[Items on figure properties]
»»

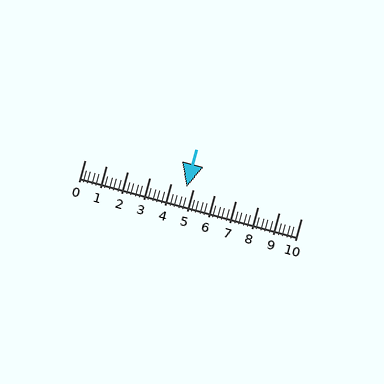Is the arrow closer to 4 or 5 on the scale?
The arrow is closer to 5.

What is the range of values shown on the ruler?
The ruler shows values from 0 to 10.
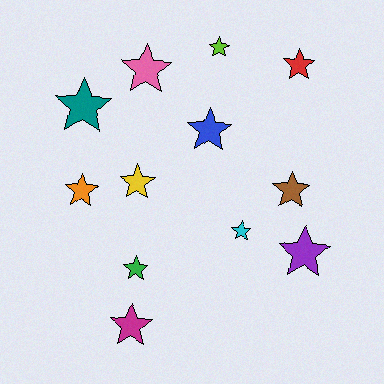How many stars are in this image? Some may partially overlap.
There are 12 stars.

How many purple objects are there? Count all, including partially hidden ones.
There is 1 purple object.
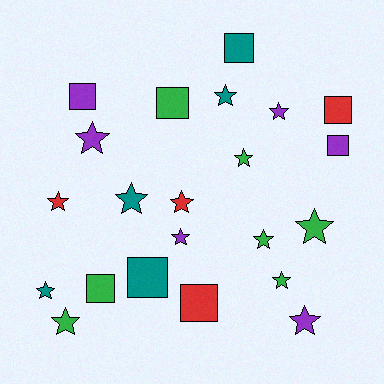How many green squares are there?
There are 2 green squares.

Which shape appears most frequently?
Star, with 14 objects.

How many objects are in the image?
There are 22 objects.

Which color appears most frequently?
Green, with 7 objects.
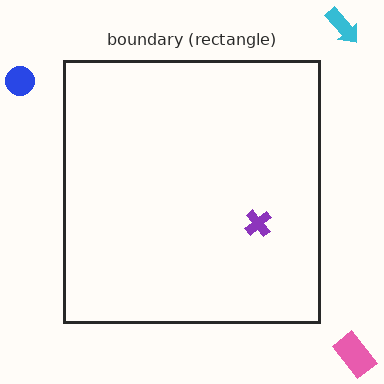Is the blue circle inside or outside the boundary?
Outside.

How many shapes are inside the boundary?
1 inside, 3 outside.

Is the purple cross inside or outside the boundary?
Inside.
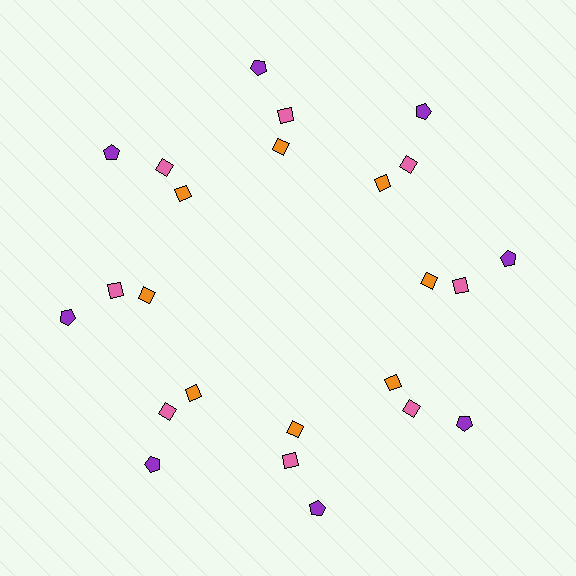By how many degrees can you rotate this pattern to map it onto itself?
The pattern maps onto itself every 45 degrees of rotation.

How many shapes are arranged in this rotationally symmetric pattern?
There are 24 shapes, arranged in 8 groups of 3.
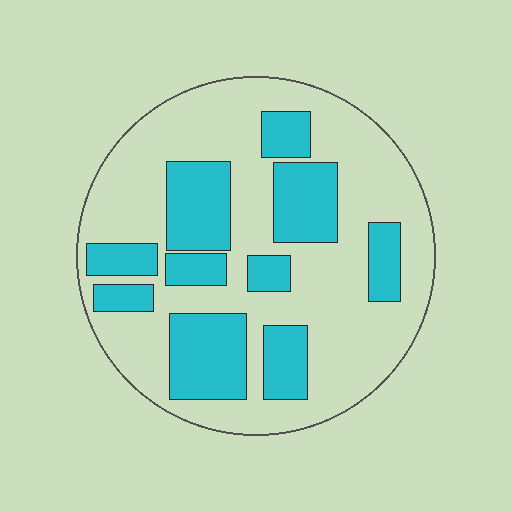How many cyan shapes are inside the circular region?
10.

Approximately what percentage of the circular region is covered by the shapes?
Approximately 35%.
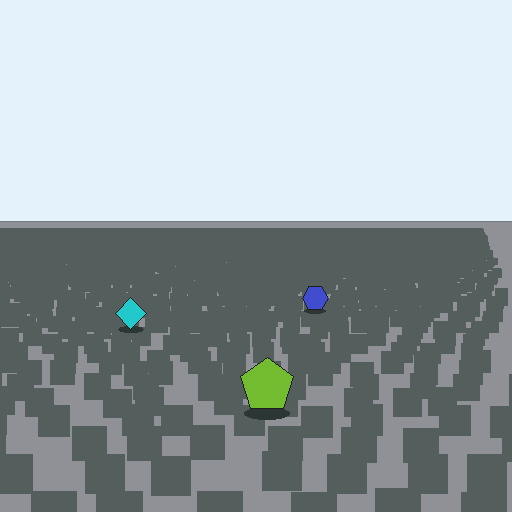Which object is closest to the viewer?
The lime pentagon is closest. The texture marks near it are larger and more spread out.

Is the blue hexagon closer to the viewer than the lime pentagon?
No. The lime pentagon is closer — you can tell from the texture gradient: the ground texture is coarser near it.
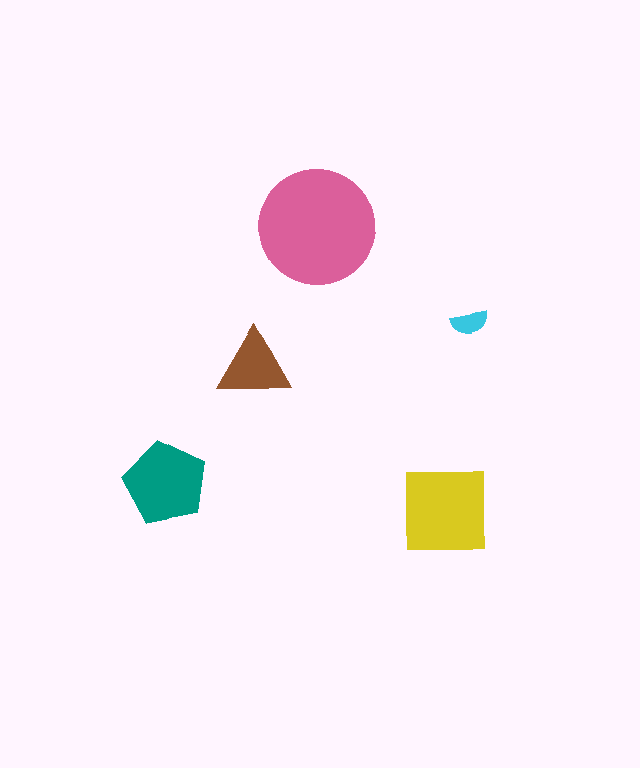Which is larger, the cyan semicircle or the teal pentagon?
The teal pentagon.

««

Set down the material exactly, every line of it, except for the pictures.

*Response to the exercise*.
Is the arrow closer to 4 or 5 on the scale?
The arrow is closer to 5.

What is the range of values shown on the ruler?
The ruler shows values from 0 to 10.
How many stars are in this image? Some may partially overlap.
There are 12 stars.

How many purple objects are there? Count all, including partially hidden ones.
There is 1 purple object.
How many green squares are there?
There are 2 green squares.

Which shape appears most frequently?
Star, with 14 objects.

How many objects are in the image?
There are 22 objects.

Which color appears most frequently?
Green, with 7 objects.
Is the blue circle inside or outside the boundary?
Outside.

How many shapes are inside the boundary?
1 inside, 3 outside.

Is the purple cross inside or outside the boundary?
Inside.
By how many degrees can you rotate this pattern to map it onto itself?
The pattern maps onto itself every 45 degrees of rotation.

How many shapes are arranged in this rotationally symmetric pattern?
There are 24 shapes, arranged in 8 groups of 3.
How many cyan shapes are inside the circular region?
10.

Approximately what percentage of the circular region is covered by the shapes?
Approximately 35%.
Which object is closest to the viewer?
The lime pentagon is closest. The texture marks near it are larger and more spread out.

Is the blue hexagon closer to the viewer than the lime pentagon?
No. The lime pentagon is closer — you can tell from the texture gradient: the ground texture is coarser near it.
Which is larger, the cyan semicircle or the teal pentagon?
The teal pentagon.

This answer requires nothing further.